======== SOURCE DATA ========
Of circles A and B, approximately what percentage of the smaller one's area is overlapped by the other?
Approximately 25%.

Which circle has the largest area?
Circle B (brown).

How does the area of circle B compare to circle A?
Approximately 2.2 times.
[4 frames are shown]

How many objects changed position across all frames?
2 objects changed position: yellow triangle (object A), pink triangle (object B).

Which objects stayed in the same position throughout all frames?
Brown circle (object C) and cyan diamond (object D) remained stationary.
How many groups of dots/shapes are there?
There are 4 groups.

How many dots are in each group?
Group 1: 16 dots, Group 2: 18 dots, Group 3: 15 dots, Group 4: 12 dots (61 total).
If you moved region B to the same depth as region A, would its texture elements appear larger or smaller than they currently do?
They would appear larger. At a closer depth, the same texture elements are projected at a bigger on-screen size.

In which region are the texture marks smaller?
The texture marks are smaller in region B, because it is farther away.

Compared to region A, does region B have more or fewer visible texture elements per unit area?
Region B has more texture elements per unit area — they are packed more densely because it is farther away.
========
======== SOURCE DATA ========
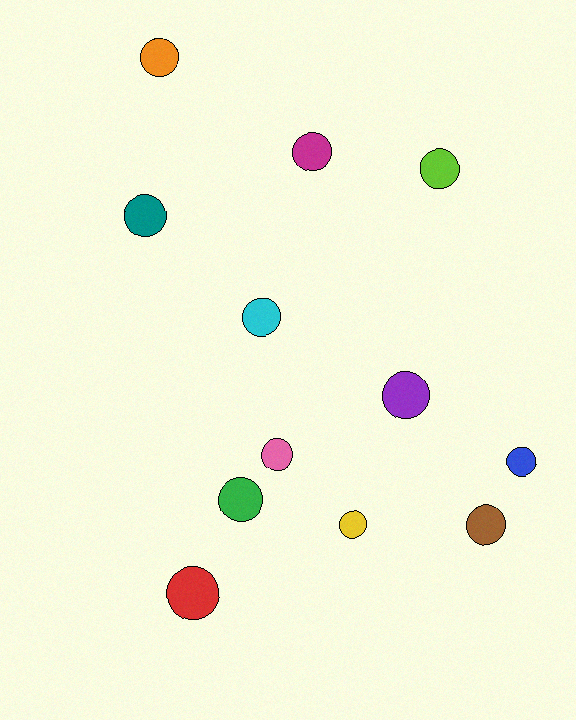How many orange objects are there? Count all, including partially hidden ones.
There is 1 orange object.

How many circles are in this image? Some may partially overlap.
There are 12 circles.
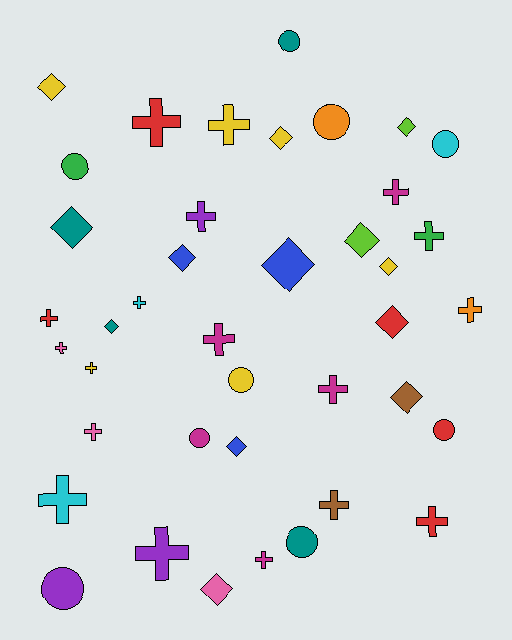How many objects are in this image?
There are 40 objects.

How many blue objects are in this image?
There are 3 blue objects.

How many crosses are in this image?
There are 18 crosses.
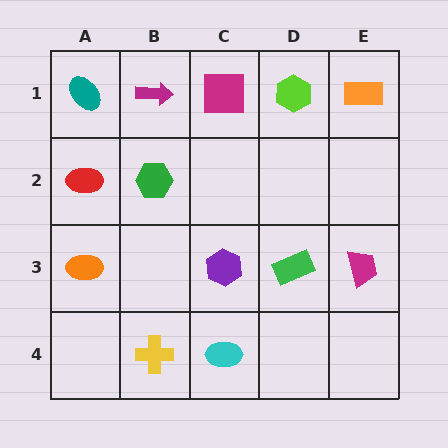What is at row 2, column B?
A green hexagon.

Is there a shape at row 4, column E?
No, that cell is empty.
========
◆ PROBLEM ◆
Copy exactly the lines from the line with "Of circles A" up to and including the line with "[4 frames are shown]", and no other lines.

◆ FULL SOLUTION ◆
Of circles A and B, approximately what percentage of the smaller one's area is overlapped by the other?
Approximately 25%.

Which circle has the largest area?
Circle B (brown).

How does the area of circle B compare to circle A?
Approximately 2.2 times.
[4 frames are shown]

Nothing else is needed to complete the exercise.